## Data supplied

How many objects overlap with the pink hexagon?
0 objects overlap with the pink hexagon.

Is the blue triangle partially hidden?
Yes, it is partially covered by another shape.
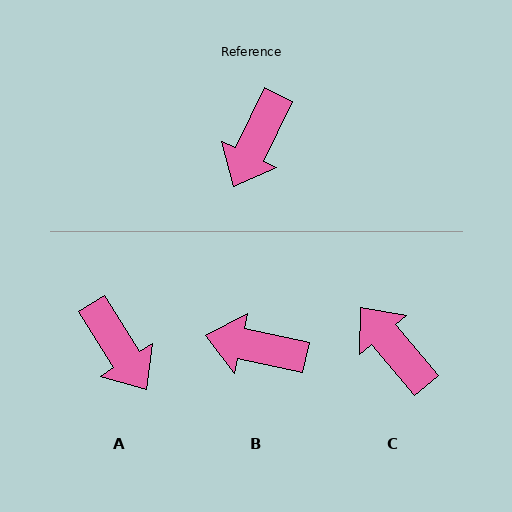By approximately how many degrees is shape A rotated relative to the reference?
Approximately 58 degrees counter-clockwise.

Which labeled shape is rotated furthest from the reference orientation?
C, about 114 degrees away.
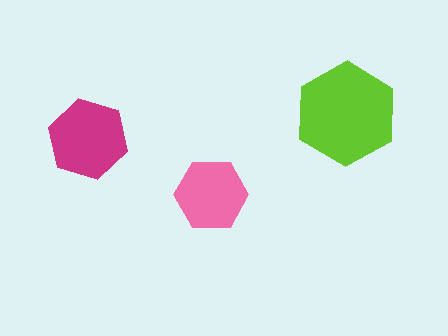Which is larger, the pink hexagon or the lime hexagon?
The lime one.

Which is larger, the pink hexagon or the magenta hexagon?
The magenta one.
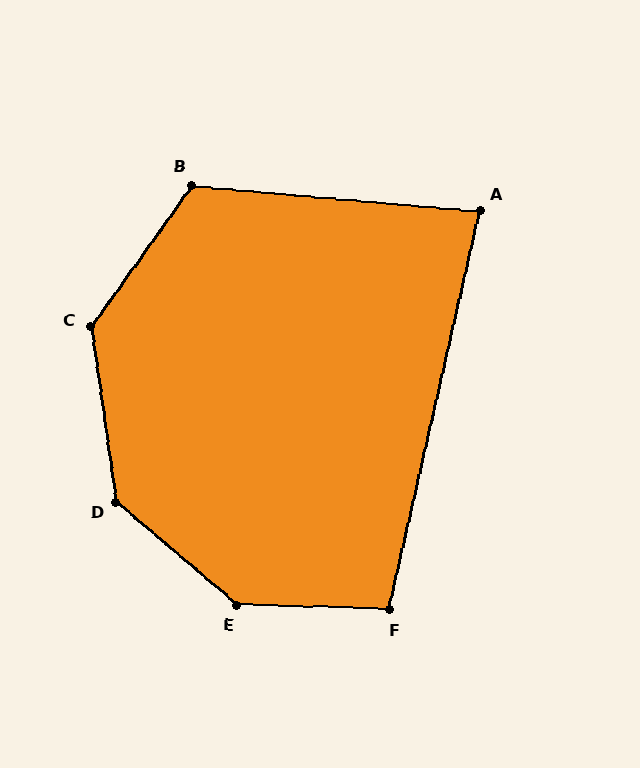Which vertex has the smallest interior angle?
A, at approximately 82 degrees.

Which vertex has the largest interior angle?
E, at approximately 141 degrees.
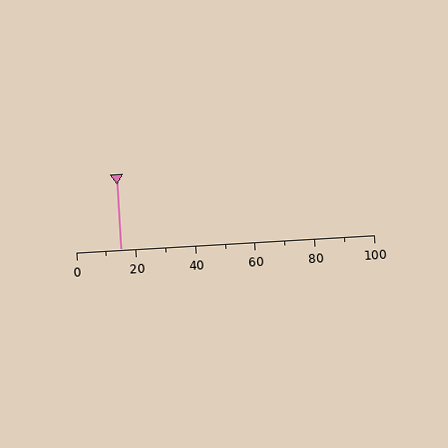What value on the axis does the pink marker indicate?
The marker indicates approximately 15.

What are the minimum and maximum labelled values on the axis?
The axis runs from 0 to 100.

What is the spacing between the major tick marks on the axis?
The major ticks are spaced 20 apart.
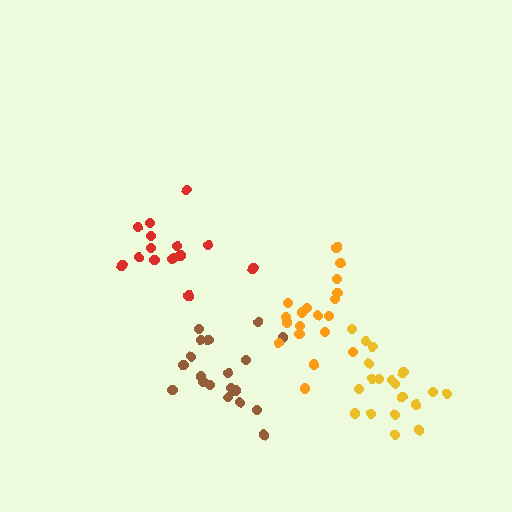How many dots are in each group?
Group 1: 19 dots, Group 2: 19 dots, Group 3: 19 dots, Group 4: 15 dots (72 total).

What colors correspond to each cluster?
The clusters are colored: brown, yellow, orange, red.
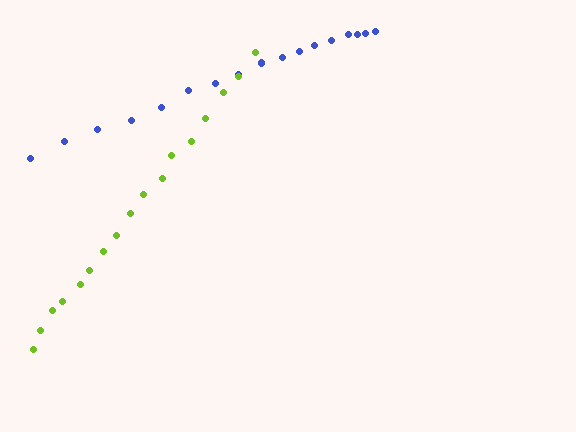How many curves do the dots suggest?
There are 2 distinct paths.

==

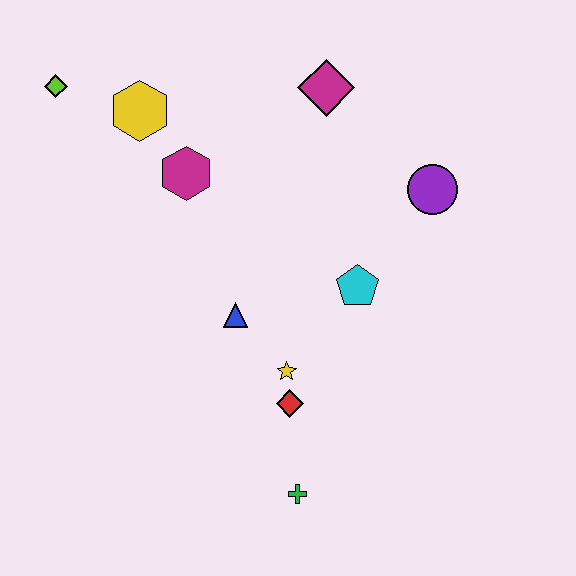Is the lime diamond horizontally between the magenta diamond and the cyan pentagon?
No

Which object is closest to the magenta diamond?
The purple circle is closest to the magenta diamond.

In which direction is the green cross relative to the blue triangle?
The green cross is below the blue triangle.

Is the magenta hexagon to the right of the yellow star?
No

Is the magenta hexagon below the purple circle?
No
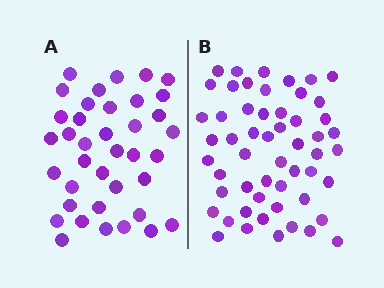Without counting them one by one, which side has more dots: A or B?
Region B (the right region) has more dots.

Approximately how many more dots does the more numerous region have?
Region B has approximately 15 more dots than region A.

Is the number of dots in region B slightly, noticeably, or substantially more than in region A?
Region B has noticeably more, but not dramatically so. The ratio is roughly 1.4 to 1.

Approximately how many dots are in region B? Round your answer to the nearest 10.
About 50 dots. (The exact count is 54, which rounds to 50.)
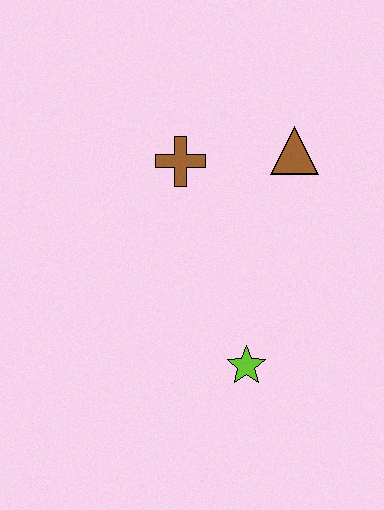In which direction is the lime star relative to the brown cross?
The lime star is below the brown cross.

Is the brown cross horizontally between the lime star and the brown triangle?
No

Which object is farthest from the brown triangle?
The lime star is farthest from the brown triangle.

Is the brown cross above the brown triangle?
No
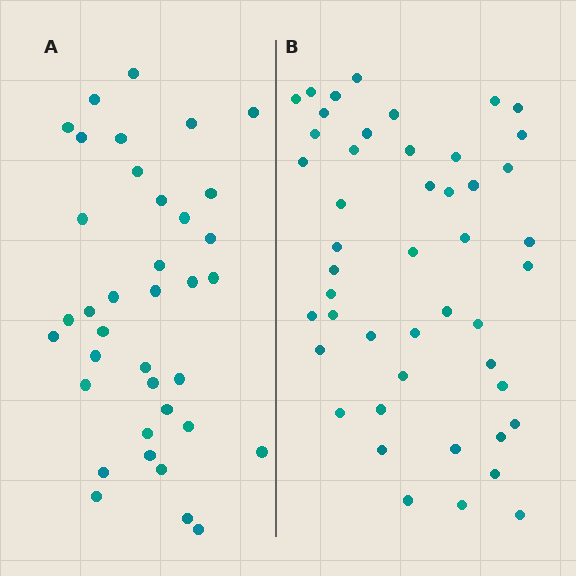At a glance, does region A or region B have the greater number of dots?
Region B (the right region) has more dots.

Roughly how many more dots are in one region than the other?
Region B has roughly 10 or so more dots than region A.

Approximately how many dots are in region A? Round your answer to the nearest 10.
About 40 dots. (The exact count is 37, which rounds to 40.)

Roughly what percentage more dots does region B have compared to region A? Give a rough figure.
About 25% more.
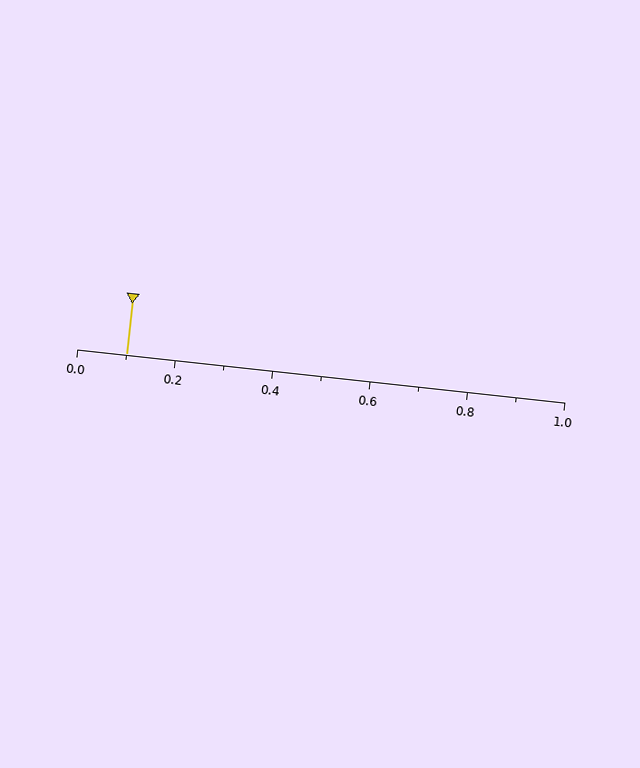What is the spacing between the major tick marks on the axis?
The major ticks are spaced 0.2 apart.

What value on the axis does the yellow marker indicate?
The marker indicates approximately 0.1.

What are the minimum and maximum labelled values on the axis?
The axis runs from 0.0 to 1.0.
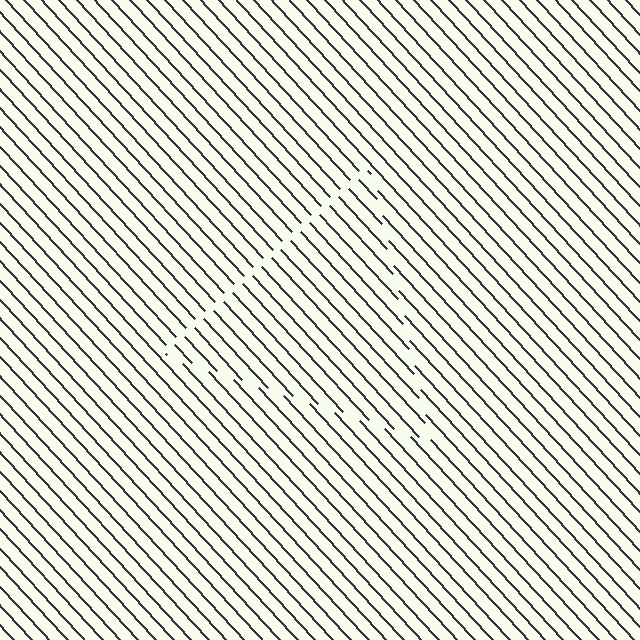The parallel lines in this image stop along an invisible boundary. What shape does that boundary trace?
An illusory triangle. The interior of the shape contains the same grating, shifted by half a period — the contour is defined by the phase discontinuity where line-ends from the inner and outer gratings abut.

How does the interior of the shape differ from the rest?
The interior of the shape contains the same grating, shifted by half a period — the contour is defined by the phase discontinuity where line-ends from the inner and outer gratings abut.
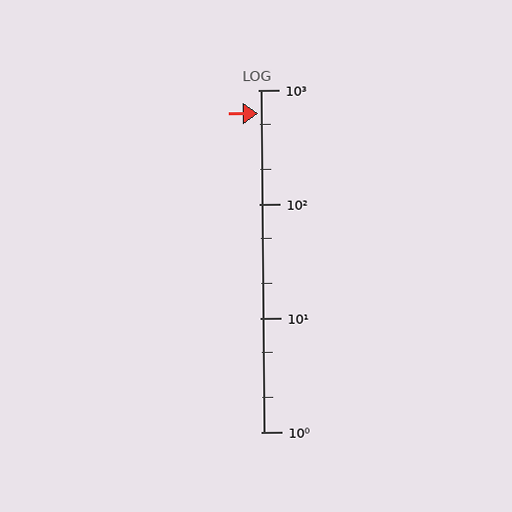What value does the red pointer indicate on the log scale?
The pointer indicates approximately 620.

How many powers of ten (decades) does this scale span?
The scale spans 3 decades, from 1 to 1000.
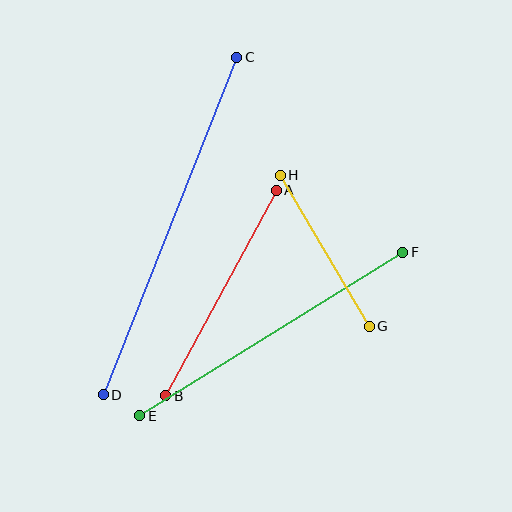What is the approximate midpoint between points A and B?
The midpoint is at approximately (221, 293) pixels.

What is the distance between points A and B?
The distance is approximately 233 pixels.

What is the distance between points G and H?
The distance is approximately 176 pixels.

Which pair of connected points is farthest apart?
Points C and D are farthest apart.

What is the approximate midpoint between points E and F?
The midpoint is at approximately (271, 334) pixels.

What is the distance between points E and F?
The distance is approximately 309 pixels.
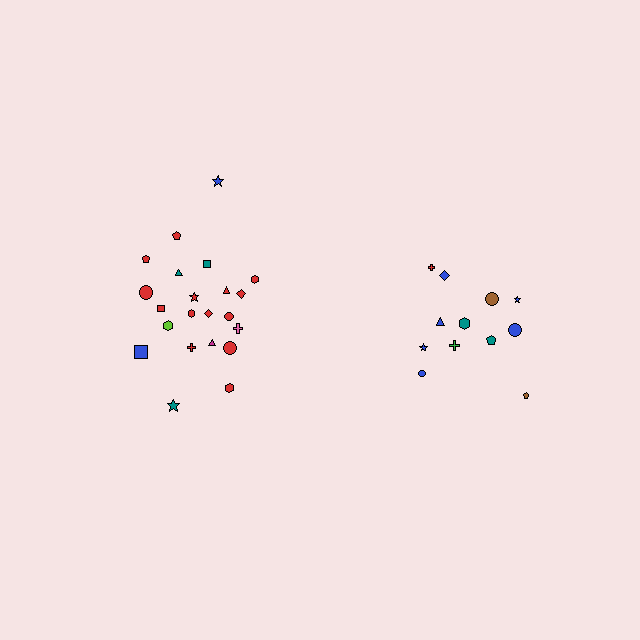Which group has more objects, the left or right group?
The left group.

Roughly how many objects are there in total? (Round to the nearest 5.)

## Task to carry out
Give only the lines from the one with "How many powers" to the one with "Roughly how many objects", both included, again and exactly; leave the images out.

## Solution for this exercise
How many powers of ten (decades) does this scale span?
The scale spans 3 decades, from 1 to 1000.
What is the approximate midpoint between points A and B?
The midpoint is at approximately (221, 293) pixels.

What is the distance between points A and B?
The distance is approximately 233 pixels.

What is the distance between points G and H?
The distance is approximately 176 pixels.

Which pair of connected points is farthest apart?
Points C and D are farthest apart.

What is the approximate midpoint between points E and F?
The midpoint is at approximately (271, 334) pixels.

What is the distance between points E and F?
The distance is approximately 309 pixels.
Which group has more objects, the left or right group?
The left group.

Roughly how many objects are there in total? (Round to the nearest 5.)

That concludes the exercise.